TASK DESCRIPTION:
Please update the listing below by replacing "persons" with "people" wherever it appears, and leave everything else unchanged.

INFORMATION GIVEN:
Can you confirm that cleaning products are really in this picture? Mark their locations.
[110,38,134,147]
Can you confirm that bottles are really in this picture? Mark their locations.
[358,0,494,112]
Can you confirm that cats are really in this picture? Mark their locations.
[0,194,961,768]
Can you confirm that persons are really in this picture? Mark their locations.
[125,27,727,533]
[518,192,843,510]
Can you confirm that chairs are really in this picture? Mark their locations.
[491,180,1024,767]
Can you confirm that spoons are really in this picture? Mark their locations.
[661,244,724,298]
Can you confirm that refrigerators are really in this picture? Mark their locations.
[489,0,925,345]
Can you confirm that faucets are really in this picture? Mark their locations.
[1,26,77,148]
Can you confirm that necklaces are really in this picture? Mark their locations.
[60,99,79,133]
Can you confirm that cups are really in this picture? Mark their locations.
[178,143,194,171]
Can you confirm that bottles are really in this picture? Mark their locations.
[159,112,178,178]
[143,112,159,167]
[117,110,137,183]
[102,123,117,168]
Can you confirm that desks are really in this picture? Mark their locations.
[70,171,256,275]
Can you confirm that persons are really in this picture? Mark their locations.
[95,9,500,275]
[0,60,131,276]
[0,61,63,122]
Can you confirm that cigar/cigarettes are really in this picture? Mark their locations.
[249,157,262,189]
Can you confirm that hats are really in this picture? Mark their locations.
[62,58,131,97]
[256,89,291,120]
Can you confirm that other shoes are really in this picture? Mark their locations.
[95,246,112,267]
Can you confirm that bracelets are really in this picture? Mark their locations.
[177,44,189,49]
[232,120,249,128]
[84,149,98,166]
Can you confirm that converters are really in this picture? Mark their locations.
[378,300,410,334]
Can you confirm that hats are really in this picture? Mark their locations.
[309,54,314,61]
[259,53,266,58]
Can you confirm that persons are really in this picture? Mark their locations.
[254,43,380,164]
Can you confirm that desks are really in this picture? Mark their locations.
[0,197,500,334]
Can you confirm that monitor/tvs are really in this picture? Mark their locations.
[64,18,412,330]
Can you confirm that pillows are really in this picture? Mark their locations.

EXERCISE SOLUTION:
Can you confirm that cleaning products are really in this picture? Mark their locations.
[110,38,134,147]
Can you confirm that bottles are really in this picture? Mark their locations.
[358,0,494,112]
Can you confirm that cats are really in this picture? Mark their locations.
[0,194,961,768]
Can you confirm that people are really in this picture? Mark their locations.
[125,27,727,533]
[518,192,843,510]
Can you confirm that chairs are really in this picture? Mark their locations.
[491,180,1024,767]
Can you confirm that spoons are really in this picture? Mark their locations.
[661,244,724,298]
Can you confirm that refrigerators are really in this picture? Mark their locations.
[489,0,925,345]
Can you confirm that faucets are really in this picture? Mark their locations.
[1,26,77,148]
Can you confirm that necklaces are really in this picture? Mark their locations.
[60,99,79,133]
Can you confirm that cups are really in this picture? Mark their locations.
[178,143,194,171]
Can you confirm that bottles are really in this picture? Mark their locations.
[159,112,178,178]
[143,112,159,167]
[117,110,137,183]
[102,123,117,168]
Can you confirm that desks are really in this picture? Mark their locations.
[70,171,256,275]
Can you confirm that people are really in this picture? Mark their locations.
[95,9,500,275]
[0,60,131,276]
[0,61,63,122]
Can you confirm that cigar/cigarettes are really in this picture? Mark their locations.
[249,157,262,189]
Can you confirm that hats are really in this picture? Mark their locations.
[62,58,131,97]
[256,89,291,120]
Can you confirm that other shoes are really in this picture? Mark their locations.
[95,246,112,267]
Can you confirm that bracelets are really in this picture? Mark their locations.
[177,44,189,49]
[232,120,249,128]
[84,149,98,166]
Can you confirm that converters are really in this picture? Mark their locations.
[378,300,410,334]
Can you confirm that hats are really in this picture? Mark their locations.
[309,54,314,61]
[259,53,266,58]
Can you confirm that people are really in this picture? Mark their locations.
[254,43,380,164]
Can you confirm that desks are really in this picture? Mark their locations.
[0,197,500,334]
Can you confirm that monitor/tvs are really in this picture? Mark their locations.
[64,18,412,330]
Can you confirm that pillows are really in this picture? Mark their locations.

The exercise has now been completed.